Generated figure question entries:

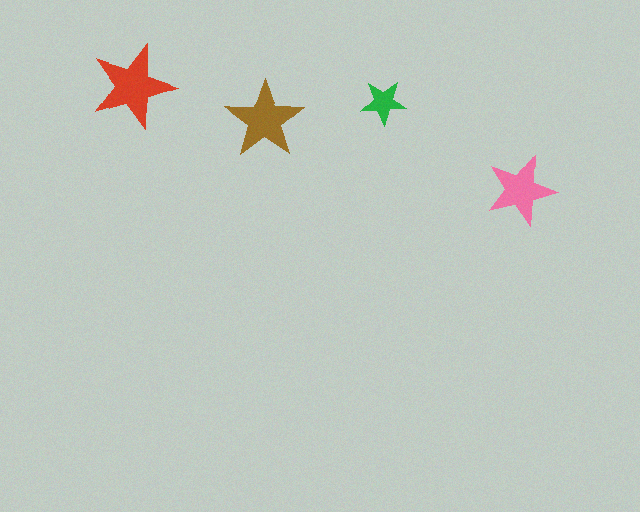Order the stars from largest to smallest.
the red one, the brown one, the pink one, the green one.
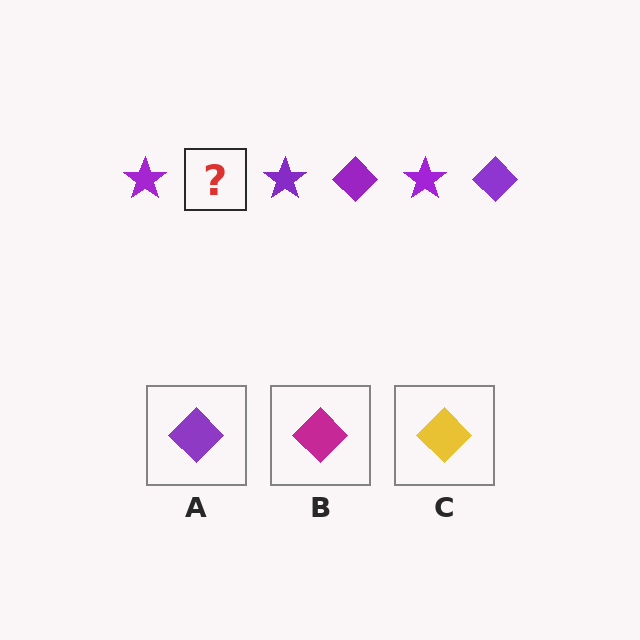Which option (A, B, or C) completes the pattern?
A.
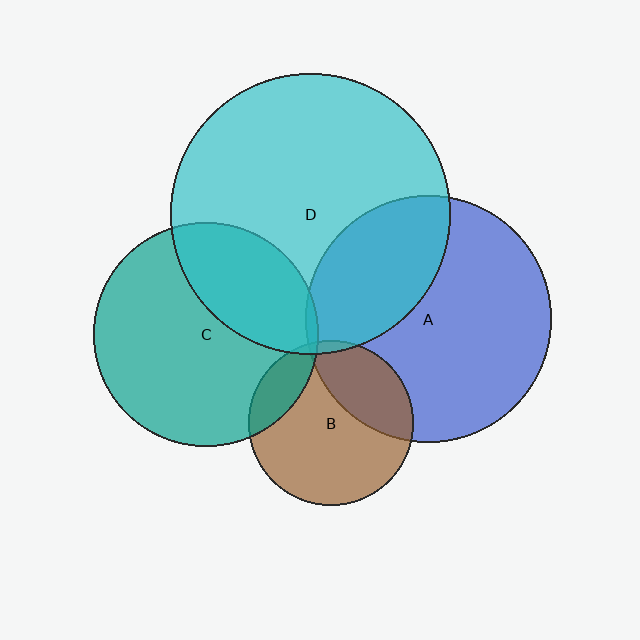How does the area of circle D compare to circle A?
Approximately 1.3 times.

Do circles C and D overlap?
Yes.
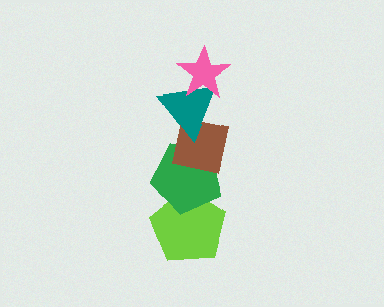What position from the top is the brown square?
The brown square is 3rd from the top.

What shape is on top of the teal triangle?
The pink star is on top of the teal triangle.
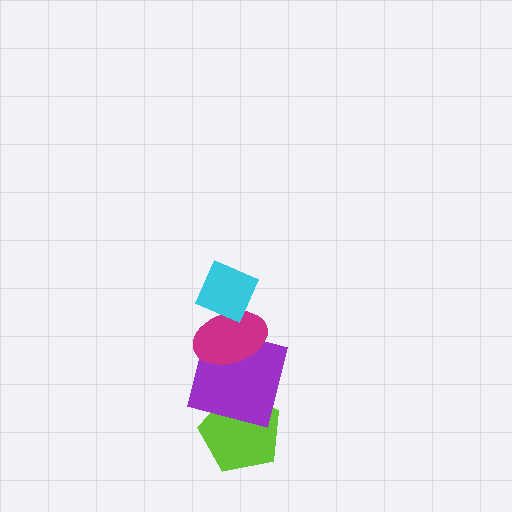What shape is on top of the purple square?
The magenta ellipse is on top of the purple square.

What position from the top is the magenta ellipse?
The magenta ellipse is 2nd from the top.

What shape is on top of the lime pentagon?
The purple square is on top of the lime pentagon.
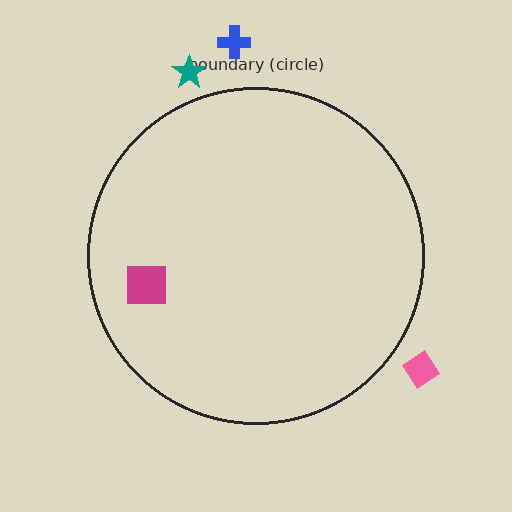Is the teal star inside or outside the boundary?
Outside.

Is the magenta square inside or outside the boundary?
Inside.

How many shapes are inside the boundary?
1 inside, 3 outside.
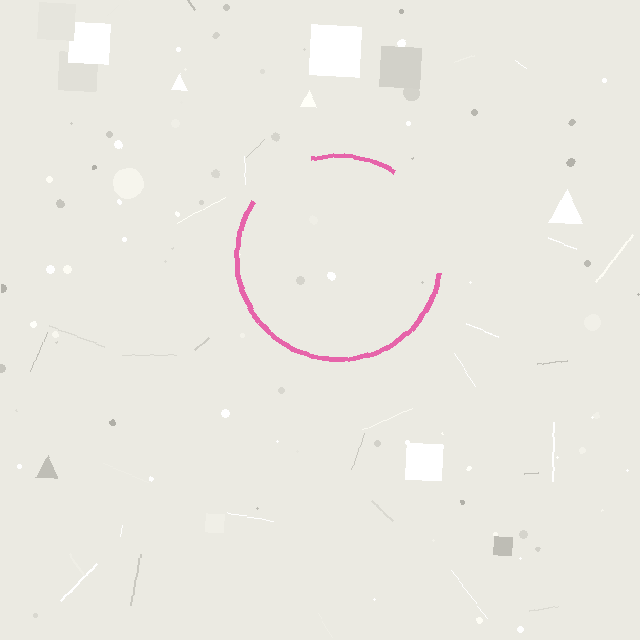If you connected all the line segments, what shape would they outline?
They would outline a circle.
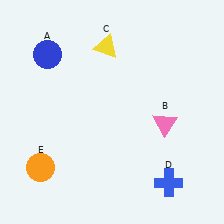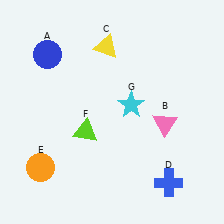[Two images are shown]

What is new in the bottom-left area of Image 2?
A lime triangle (F) was added in the bottom-left area of Image 2.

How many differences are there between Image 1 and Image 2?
There are 2 differences between the two images.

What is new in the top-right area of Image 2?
A cyan star (G) was added in the top-right area of Image 2.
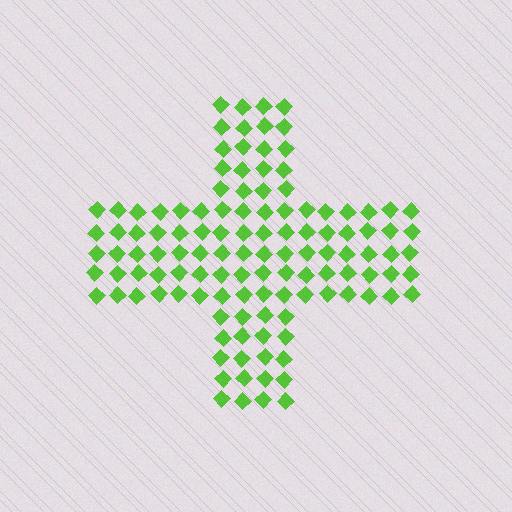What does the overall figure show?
The overall figure shows a cross.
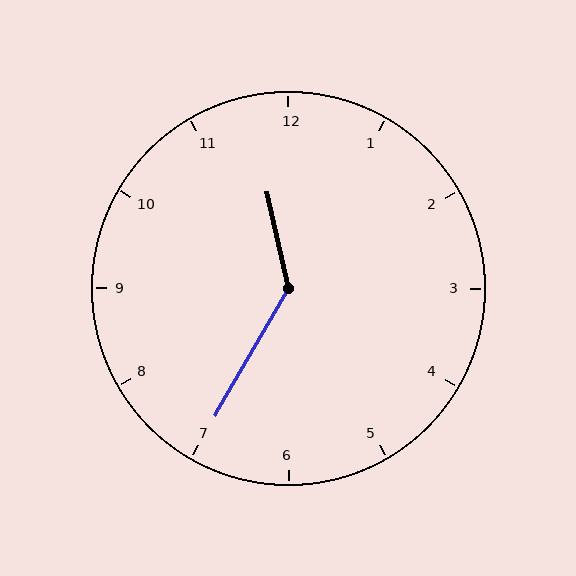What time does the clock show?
11:35.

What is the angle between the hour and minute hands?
Approximately 138 degrees.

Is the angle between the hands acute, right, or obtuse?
It is obtuse.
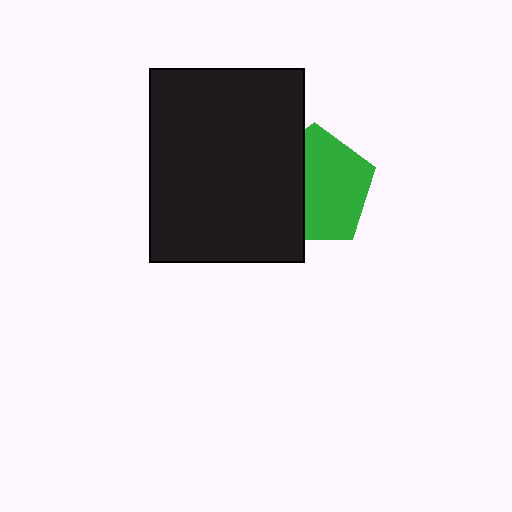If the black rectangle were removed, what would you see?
You would see the complete green pentagon.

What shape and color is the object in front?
The object in front is a black rectangle.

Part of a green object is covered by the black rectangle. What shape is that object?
It is a pentagon.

_Prompt_
Exactly the lines from the line containing "Do circles C and D overlap?" through the last line of the entries above are to be quoted, both included, and nothing else. Pictures are left out.

_Complete output_
Do circles C and D overlap?
Yes.
What position from the top is the brown square?
The brown square is 3rd from the top.

What shape is on top of the teal triangle?
The pink star is on top of the teal triangle.
What shape is on top of the purple square?
The magenta ellipse is on top of the purple square.

What position from the top is the magenta ellipse?
The magenta ellipse is 2nd from the top.

What shape is on top of the lime pentagon?
The purple square is on top of the lime pentagon.
Is the teal star inside or outside the boundary?
Outside.

Is the magenta square inside or outside the boundary?
Inside.

How many shapes are inside the boundary?
1 inside, 3 outside.
If you connected all the line segments, what shape would they outline?
They would outline a circle.
[Two images are shown]

What is new in the bottom-left area of Image 2?
A lime triangle (F) was added in the bottom-left area of Image 2.

How many differences are there between Image 1 and Image 2?
There are 2 differences between the two images.

What is new in the top-right area of Image 2?
A cyan star (G) was added in the top-right area of Image 2.
What does the overall figure show?
The overall figure shows a cross.
What time does the clock show?
11:35.

What is the angle between the hour and minute hands?
Approximately 138 degrees.

Is the angle between the hands acute, right, or obtuse?
It is obtuse.
If the black rectangle were removed, what would you see?
You would see the complete green pentagon.

What shape and color is the object in front?
The object in front is a black rectangle.

Part of a green object is covered by the black rectangle. What shape is that object?
It is a pentagon.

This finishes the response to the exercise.